DIRECTIONS: Your task is to repeat the entries exactly. Leave the pictures out.
======== STORED ROWS
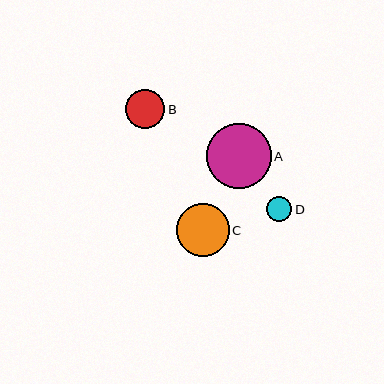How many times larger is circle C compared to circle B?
Circle C is approximately 1.3 times the size of circle B.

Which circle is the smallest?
Circle D is the smallest with a size of approximately 25 pixels.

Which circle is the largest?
Circle A is the largest with a size of approximately 65 pixels.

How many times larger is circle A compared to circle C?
Circle A is approximately 1.2 times the size of circle C.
================
CORRECT ANSWER:
How many times larger is circle C compared to circle B?
Circle C is approximately 1.3 times the size of circle B.

Which circle is the smallest?
Circle D is the smallest with a size of approximately 25 pixels.

Which circle is the largest?
Circle A is the largest with a size of approximately 65 pixels.

How many times larger is circle A compared to circle C?
Circle A is approximately 1.2 times the size of circle C.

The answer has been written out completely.